- **Instructions for the task**
Copy the data below exactly, omitting any picture it contains.

****************************************

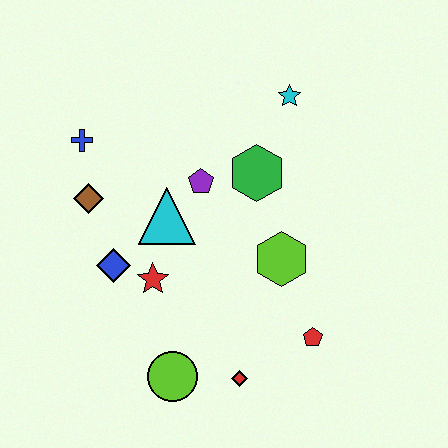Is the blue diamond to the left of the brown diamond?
No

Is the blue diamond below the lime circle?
No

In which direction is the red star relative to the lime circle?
The red star is above the lime circle.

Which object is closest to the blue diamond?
The red star is closest to the blue diamond.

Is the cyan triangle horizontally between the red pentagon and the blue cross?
Yes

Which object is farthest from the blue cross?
The red pentagon is farthest from the blue cross.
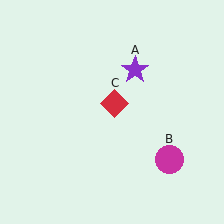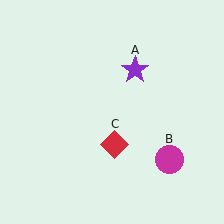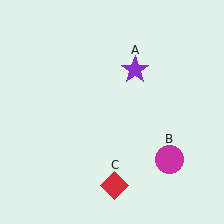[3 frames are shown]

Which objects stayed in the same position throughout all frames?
Purple star (object A) and magenta circle (object B) remained stationary.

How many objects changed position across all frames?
1 object changed position: red diamond (object C).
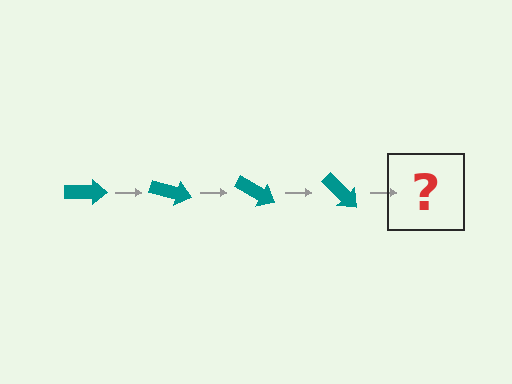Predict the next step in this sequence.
The next step is a teal arrow rotated 60 degrees clockwise.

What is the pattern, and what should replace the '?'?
The pattern is that the arrow rotates 15 degrees clockwise each step. The '?' should be a teal arrow rotated 60 degrees clockwise.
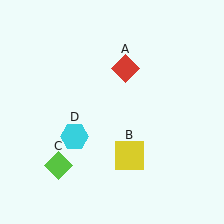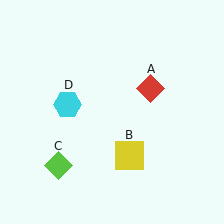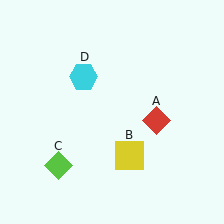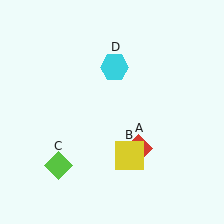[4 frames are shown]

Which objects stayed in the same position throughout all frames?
Yellow square (object B) and lime diamond (object C) remained stationary.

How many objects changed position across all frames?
2 objects changed position: red diamond (object A), cyan hexagon (object D).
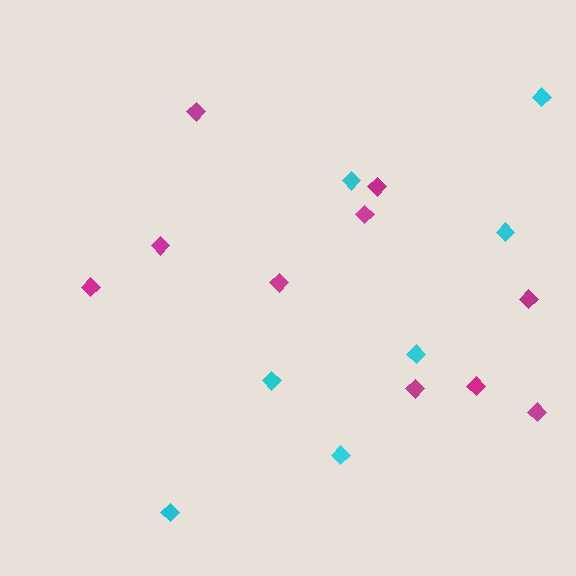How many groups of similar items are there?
There are 2 groups: one group of magenta diamonds (10) and one group of cyan diamonds (7).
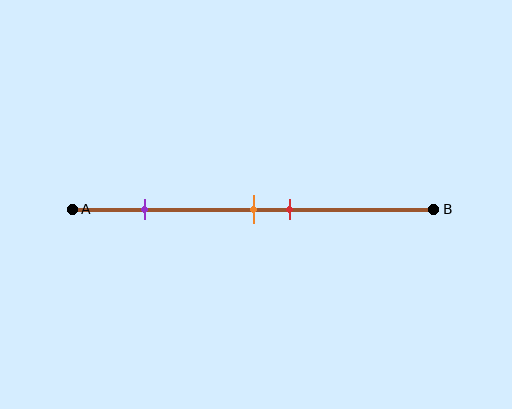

****************************************

- **Written response**
Is the blue diamond to the left of the brown diamond?
No

Is the blue diamond below the lime circle?
No

In which direction is the red star relative to the lime circle?
The red star is above the lime circle.

Which object is closest to the blue diamond?
The red star is closest to the blue diamond.

Is the cyan triangle horizontally between the red pentagon and the blue cross?
Yes

Which object is farthest from the blue cross?
The red pentagon is farthest from the blue cross.
[3 frames are shown]

Which objects stayed in the same position throughout all frames?
Purple star (object A) and magenta circle (object B) remained stationary.

How many objects changed position across all frames?
1 object changed position: red diamond (object C).
Predict the next step in this sequence.
The next step is a teal arrow rotated 60 degrees clockwise.

What is the pattern, and what should replace the '?'?
The pattern is that the arrow rotates 15 degrees clockwise each step. The '?' should be a teal arrow rotated 60 degrees clockwise.
[4 frames are shown]

Which objects stayed in the same position throughout all frames?
Yellow square (object B) and lime diamond (object C) remained stationary.

How many objects changed position across all frames?
2 objects changed position: red diamond (object A), cyan hexagon (object D).
How many groups of similar items are there?
There are 2 groups: one group of magenta diamonds (10) and one group of cyan diamonds (7).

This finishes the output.